▶ Required work:
Restate the whole of the material. Keep every word, and drop the pictures.

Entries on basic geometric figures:
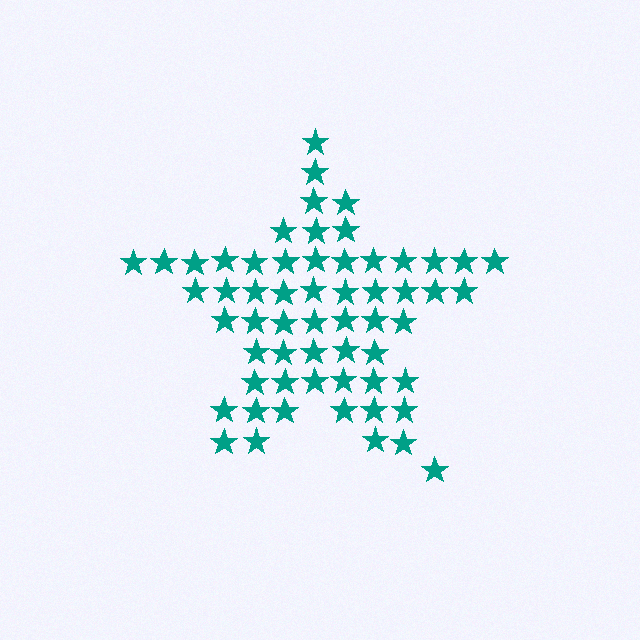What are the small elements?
The small elements are stars.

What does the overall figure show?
The overall figure shows a star.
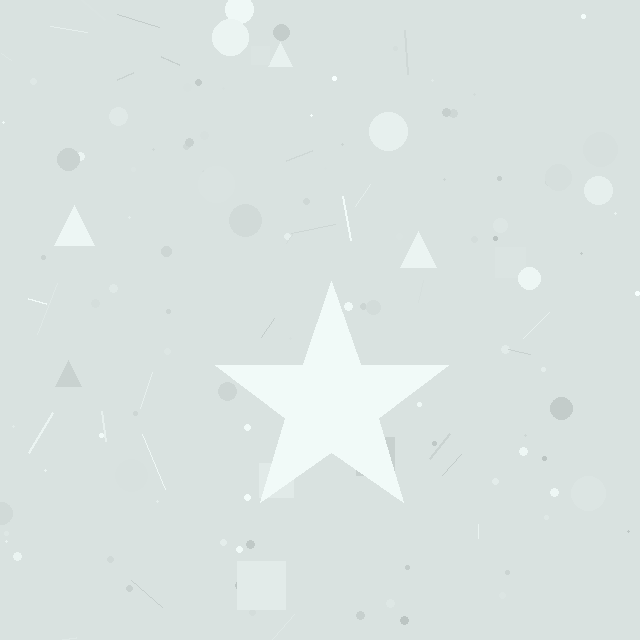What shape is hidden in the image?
A star is hidden in the image.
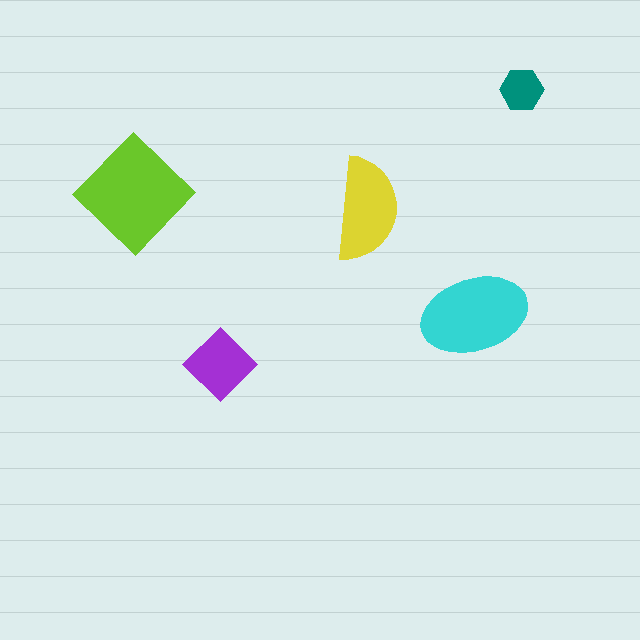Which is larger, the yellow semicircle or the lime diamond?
The lime diamond.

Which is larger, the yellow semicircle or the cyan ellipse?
The cyan ellipse.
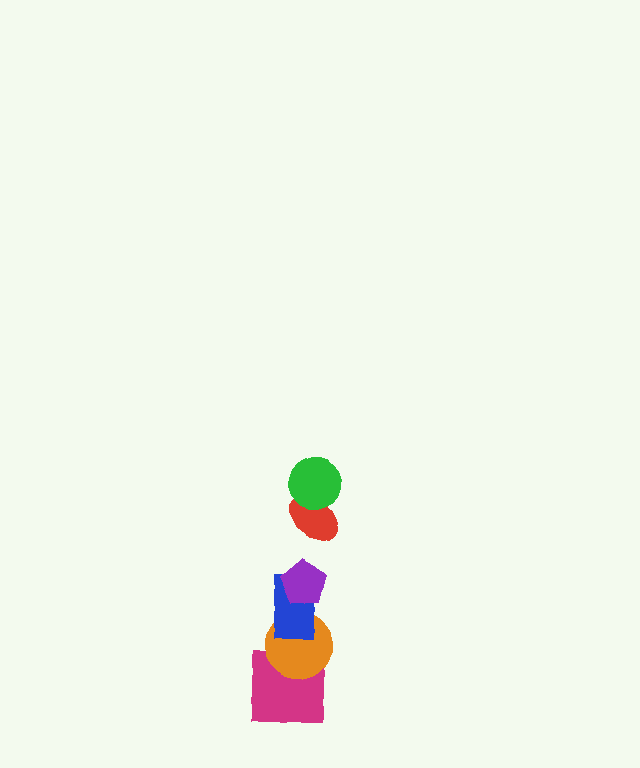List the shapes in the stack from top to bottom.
From top to bottom: the green circle, the red ellipse, the purple pentagon, the blue rectangle, the orange circle, the magenta square.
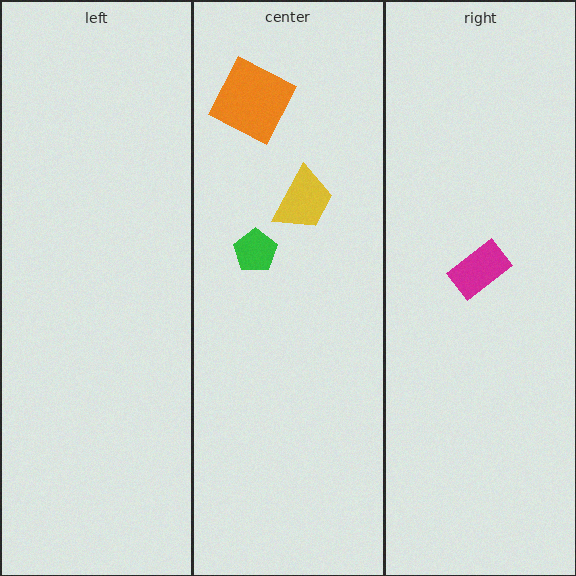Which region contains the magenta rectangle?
The right region.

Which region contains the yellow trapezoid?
The center region.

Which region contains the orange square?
The center region.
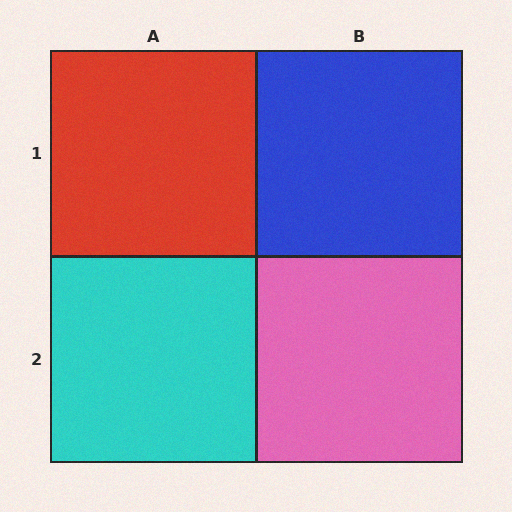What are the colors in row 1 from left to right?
Red, blue.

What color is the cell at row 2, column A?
Cyan.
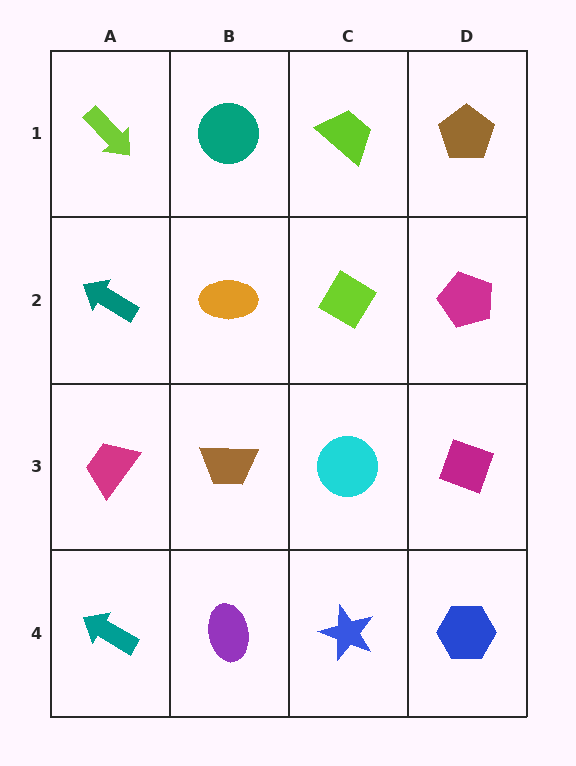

▶ Task answer:
What are the small elements?
The small elements are stars.

What does the overall figure show?
The overall figure shows a star.
What shape is hidden in the image?
A star is hidden in the image.
Which is larger, the yellow semicircle or the lime diamond?
The lime diamond.

Which is larger, the yellow semicircle or the cyan ellipse?
The cyan ellipse.
List the shapes in the stack from top to bottom.
From top to bottom: the green circle, the red ellipse, the purple pentagon, the blue rectangle, the orange circle, the magenta square.
Which region contains the magenta rectangle?
The right region.

Which region contains the yellow trapezoid?
The center region.

Which region contains the orange square?
The center region.
What are the colors in row 1 from left to right?
Red, blue.

What color is the cell at row 2, column A?
Cyan.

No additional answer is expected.